→ Aim
Output each entry below as it stands, leaving out every picture.
start Records
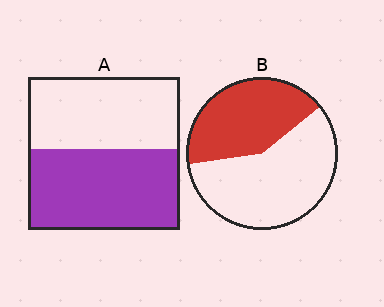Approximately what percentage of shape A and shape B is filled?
A is approximately 55% and B is approximately 40%.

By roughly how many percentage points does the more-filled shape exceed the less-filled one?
By roughly 10 percentage points (A over B).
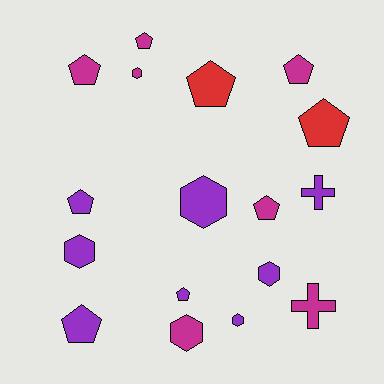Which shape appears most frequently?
Pentagon, with 9 objects.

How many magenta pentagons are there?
There are 4 magenta pentagons.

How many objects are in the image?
There are 17 objects.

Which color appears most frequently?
Purple, with 8 objects.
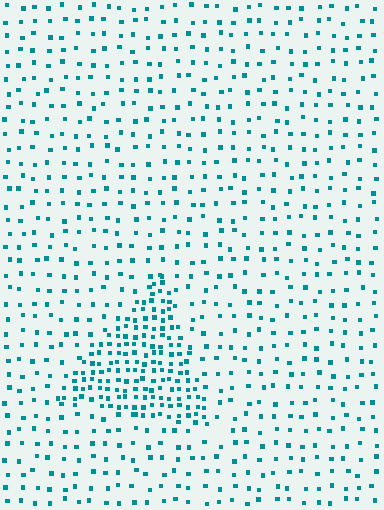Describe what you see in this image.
The image contains small teal elements arranged at two different densities. A triangle-shaped region is visible where the elements are more densely packed than the surrounding area.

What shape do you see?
I see a triangle.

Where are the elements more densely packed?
The elements are more densely packed inside the triangle boundary.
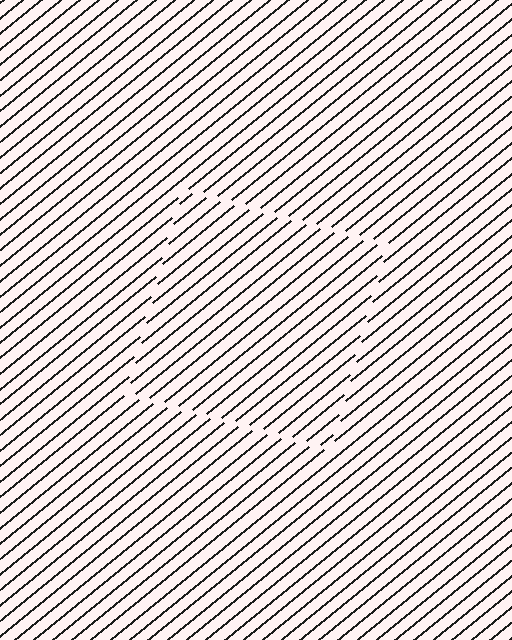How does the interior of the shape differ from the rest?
The interior of the shape contains the same grating, shifted by half a period — the contour is defined by the phase discontinuity where line-ends from the inner and outer gratings abut.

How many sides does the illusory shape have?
4 sides — the line-ends trace a square.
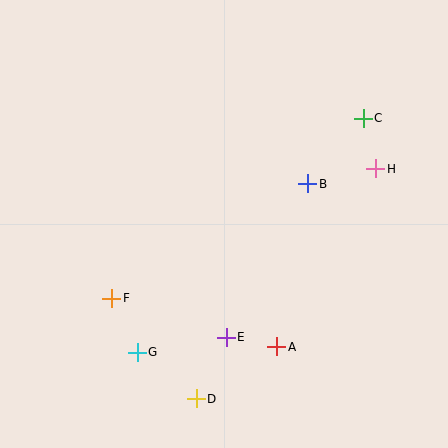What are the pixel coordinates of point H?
Point H is at (376, 169).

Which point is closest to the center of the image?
Point B at (308, 184) is closest to the center.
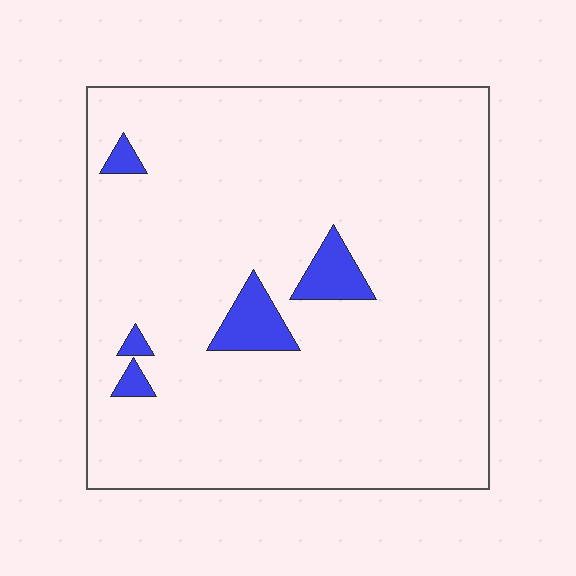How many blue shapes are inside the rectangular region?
5.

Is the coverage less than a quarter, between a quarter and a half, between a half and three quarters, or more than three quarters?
Less than a quarter.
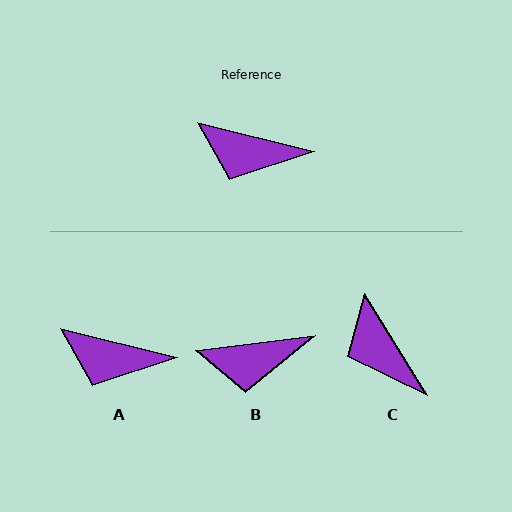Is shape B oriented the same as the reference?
No, it is off by about 21 degrees.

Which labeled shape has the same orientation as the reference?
A.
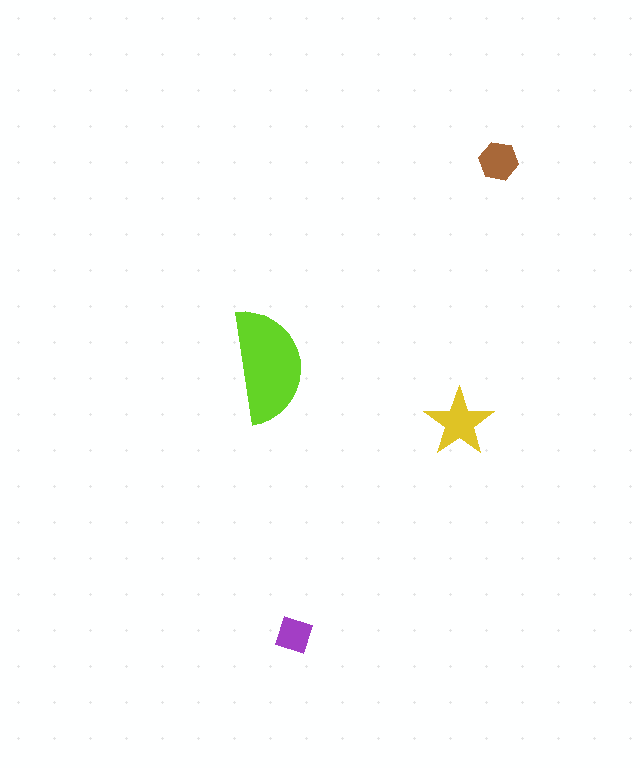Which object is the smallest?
The purple diamond.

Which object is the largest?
The lime semicircle.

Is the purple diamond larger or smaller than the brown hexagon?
Smaller.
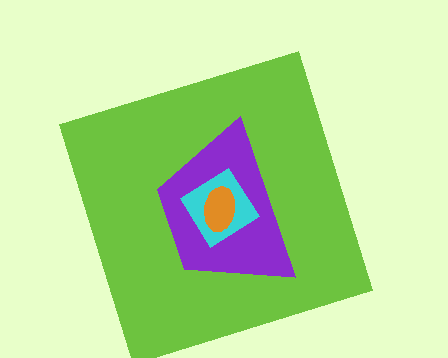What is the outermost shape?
The lime square.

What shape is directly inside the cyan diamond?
The orange ellipse.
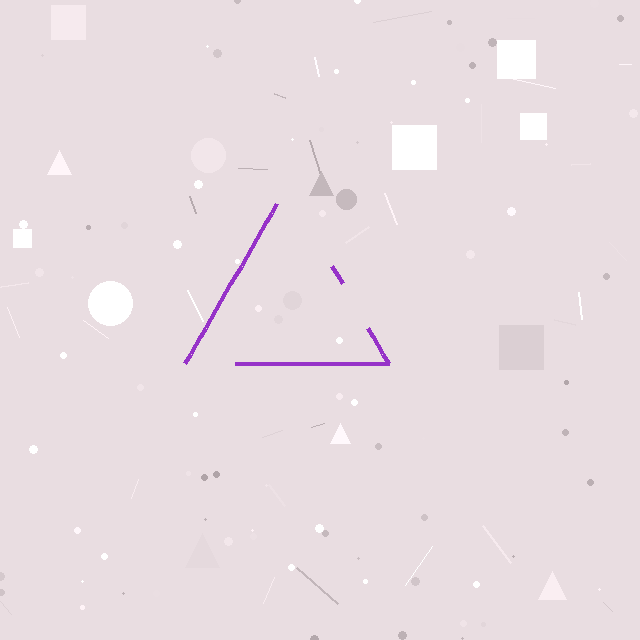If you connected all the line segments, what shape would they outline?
They would outline a triangle.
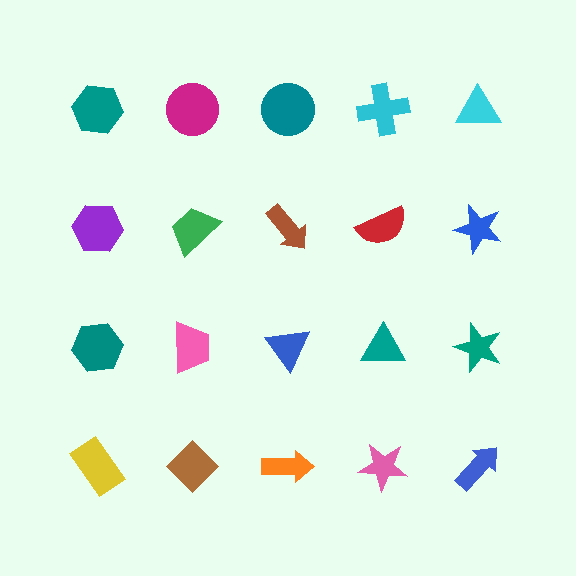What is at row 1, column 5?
A cyan triangle.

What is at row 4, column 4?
A pink star.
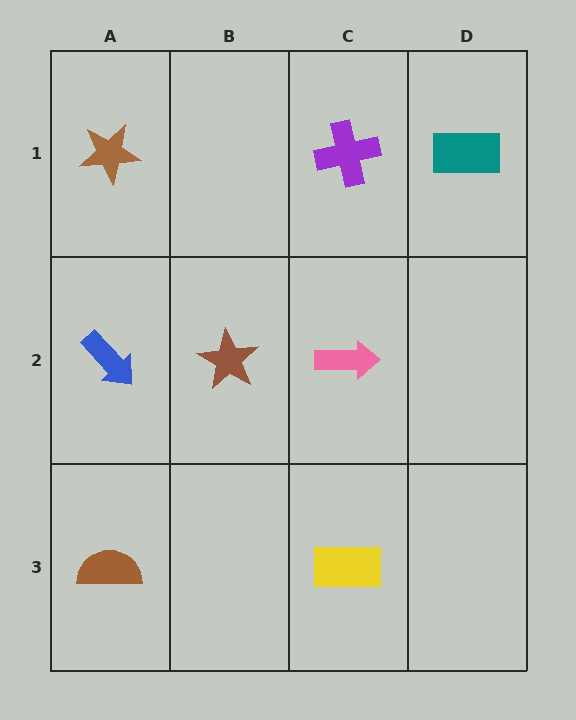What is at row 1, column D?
A teal rectangle.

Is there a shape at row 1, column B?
No, that cell is empty.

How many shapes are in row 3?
2 shapes.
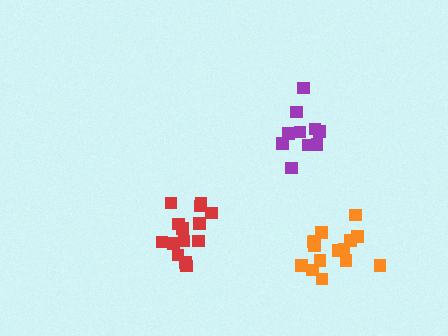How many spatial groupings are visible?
There are 3 spatial groupings.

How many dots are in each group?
Group 1: 15 dots, Group 2: 10 dots, Group 3: 14 dots (39 total).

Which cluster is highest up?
The purple cluster is topmost.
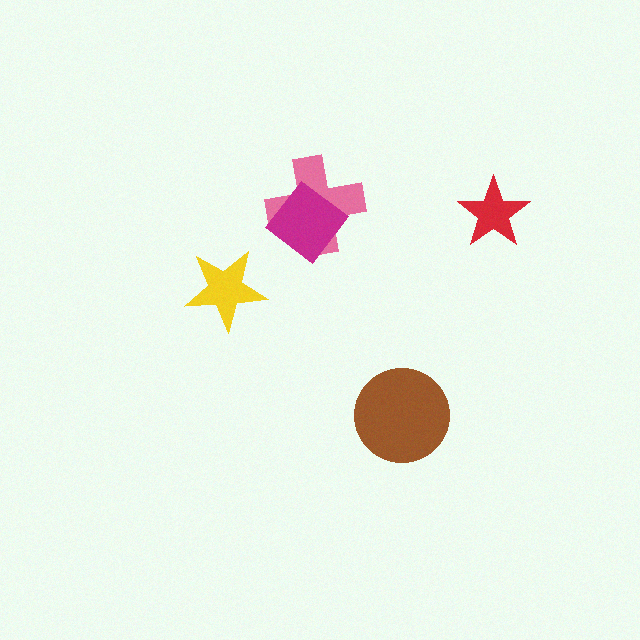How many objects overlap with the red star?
0 objects overlap with the red star.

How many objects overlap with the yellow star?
0 objects overlap with the yellow star.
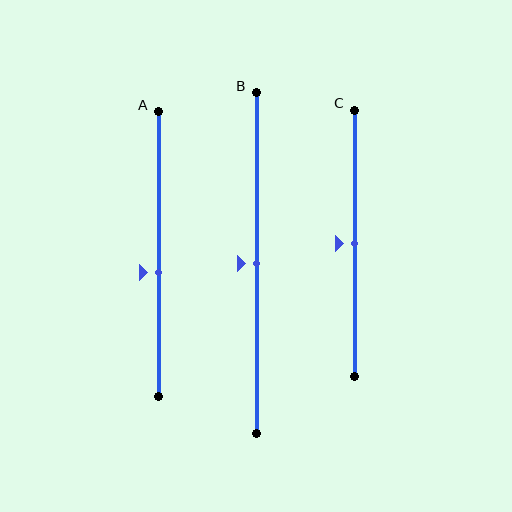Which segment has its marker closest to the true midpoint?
Segment B has its marker closest to the true midpoint.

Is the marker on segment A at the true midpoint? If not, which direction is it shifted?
No, the marker on segment A is shifted downward by about 6% of the segment length.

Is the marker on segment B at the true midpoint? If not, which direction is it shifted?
Yes, the marker on segment B is at the true midpoint.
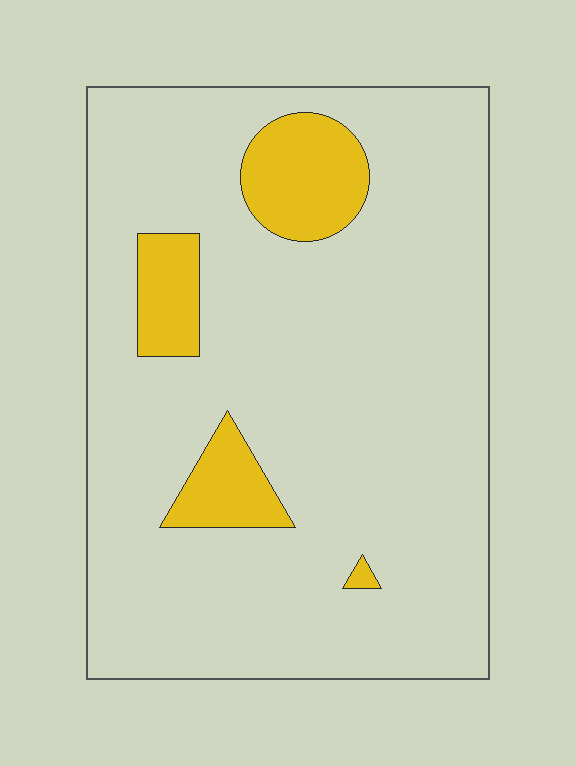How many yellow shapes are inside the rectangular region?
4.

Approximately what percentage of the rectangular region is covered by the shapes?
Approximately 10%.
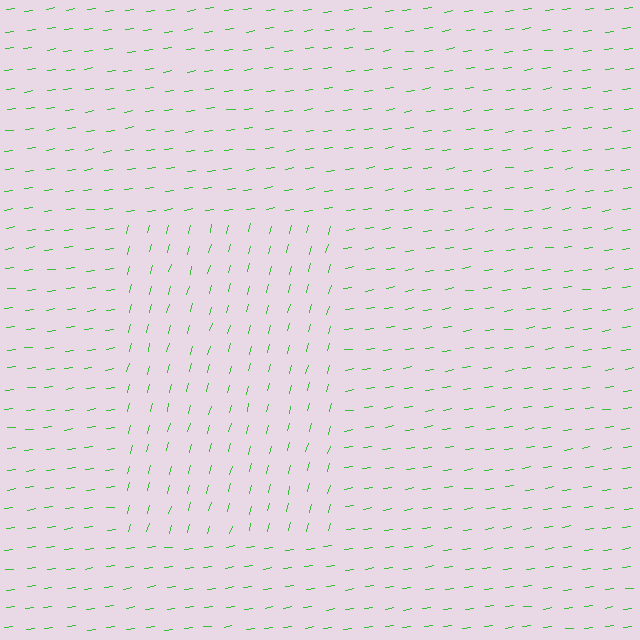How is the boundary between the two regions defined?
The boundary is defined purely by a change in line orientation (approximately 67 degrees difference). All lines are the same color and thickness.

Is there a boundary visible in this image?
Yes, there is a texture boundary formed by a change in line orientation.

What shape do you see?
I see a rectangle.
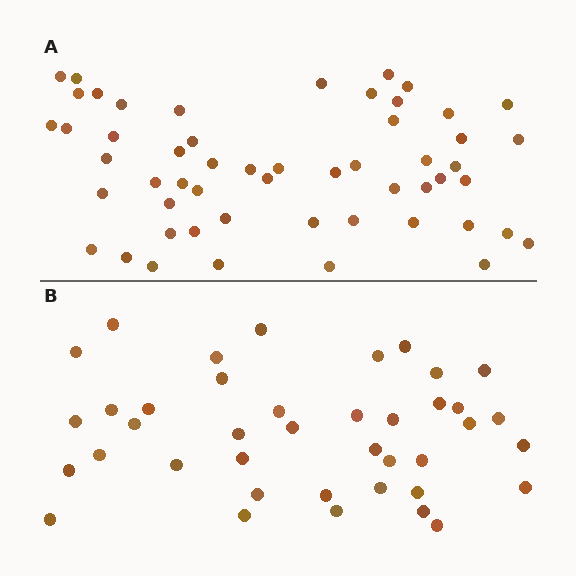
end Records
→ Output for this task
Approximately what percentage of shape A and shape B is filled?
A is approximately 55% and B is approximately 40%.

By roughly how many percentage points does the more-filled shape exceed the less-filled one?
By roughly 10 percentage points (A over B).
Which shape appears most frequently?
Pentagon, with 9 objects.

How many magenta pentagons are there?
There are 4 magenta pentagons.

How many objects are in the image?
There are 17 objects.

Which color appears most frequently?
Purple, with 8 objects.
Describe what you see in this image.
The image contains small teal elements arranged at two different densities. A triangle-shaped region is visible where the elements are more densely packed than the surrounding area.

What shape do you see?
I see a triangle.

Where are the elements more densely packed?
The elements are more densely packed inside the triangle boundary.
How does the interior of the shape differ from the rest?
The interior of the shape contains the same grating, shifted by half a period — the contour is defined by the phase discontinuity where line-ends from the inner and outer gratings abut.

How many sides does the illusory shape have?
4 sides — the line-ends trace a square.
What are the pixel coordinates of point H?
Point H is at (376, 169).

Which point is closest to the center of the image?
Point B at (308, 184) is closest to the center.
How many blue shapes are inside the rectangular region?
5.

Is the coverage less than a quarter, between a quarter and a half, between a half and three quarters, or more than three quarters?
Less than a quarter.
Is shape B oriented the same as the reference?
No, it is off by about 21 degrees.

Which labeled shape has the same orientation as the reference?
A.
Which object is the smallest?
The purple diamond.

Which object is the largest?
The lime semicircle.

Is the purple diamond larger or smaller than the brown hexagon?
Smaller.
What is the outermost shape?
The lime square.

What shape is directly inside the cyan diamond?
The orange ellipse.
If you connected all the line segments, what shape would they outline?
They would outline a triangle.
What is at row 1, column 5?
A cyan triangle.

What is at row 4, column 4?
A pink star.
What is at row 1, column D?
A teal rectangle.

Is there a shape at row 1, column B?
No, that cell is empty.

How many shapes are in row 3?
2 shapes.
How many spatial groupings are visible?
There are 3 spatial groupings.

How many dots are in each group?
Group 1: 15 dots, Group 2: 10 dots, Group 3: 14 dots (39 total).

Which cluster is highest up?
The purple cluster is topmost.
How many objects overlap with the red star?
0 objects overlap with the red star.

How many objects overlap with the yellow star?
0 objects overlap with the yellow star.
Which segment has its marker closest to the true midpoint?
Segment B has its marker closest to the true midpoint.

Is the marker on segment A at the true midpoint? If not, which direction is it shifted?
No, the marker on segment A is shifted downward by about 6% of the segment length.

Is the marker on segment B at the true midpoint? If not, which direction is it shifted?
Yes, the marker on segment B is at the true midpoint.
How many yellow shapes are inside the rectangular region?
4.

Approximately what percentage of the rectangular region is covered by the shapes?
Approximately 10%.
How is the boundary between the two regions defined?
The boundary is defined purely by a change in line orientation (approximately 67 degrees difference). All lines are the same color and thickness.

Is there a boundary visible in this image?
Yes, there is a texture boundary formed by a change in line orientation.

What shape do you see?
I see a rectangle.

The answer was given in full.